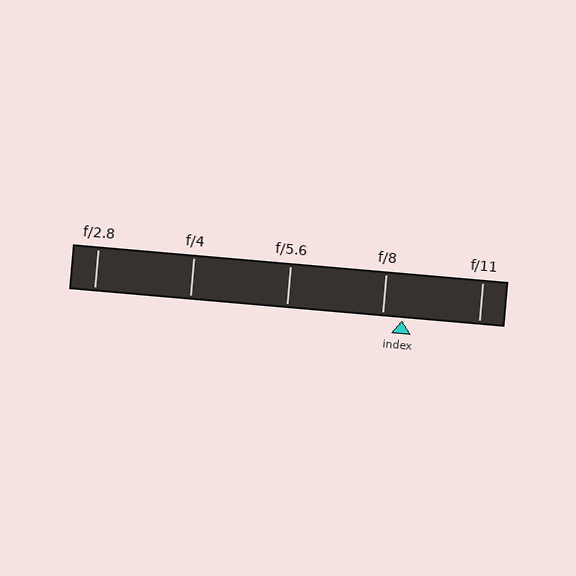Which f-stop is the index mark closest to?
The index mark is closest to f/8.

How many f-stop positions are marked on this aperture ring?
There are 5 f-stop positions marked.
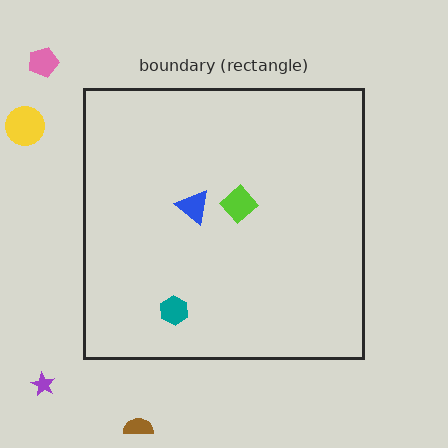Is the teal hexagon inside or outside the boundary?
Inside.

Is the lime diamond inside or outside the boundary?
Inside.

----

**Problem details**
Repeat the data exactly, without the pictures.

**Solution to this task**
Which f-stop is the index mark closest to?
The index mark is closest to f/8.

How many f-stop positions are marked on this aperture ring?
There are 5 f-stop positions marked.
Is the teal hexagon inside or outside the boundary?
Inside.

Is the lime diamond inside or outside the boundary?
Inside.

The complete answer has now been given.